> **Aim of the task**
Please output every record below exactly as written, leaving out any pictures.
Available data START
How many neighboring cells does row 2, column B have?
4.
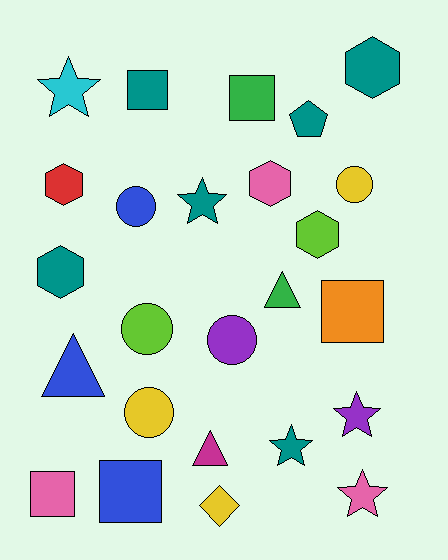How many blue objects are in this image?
There are 3 blue objects.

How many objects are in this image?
There are 25 objects.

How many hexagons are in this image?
Available data END
> **Solution for this problem**
How many neighboring cells does row 2, column B have?
4.
How many blue objects are in this image?
There are 3 blue objects.

How many objects are in this image?
There are 25 objects.

How many hexagons are in this image?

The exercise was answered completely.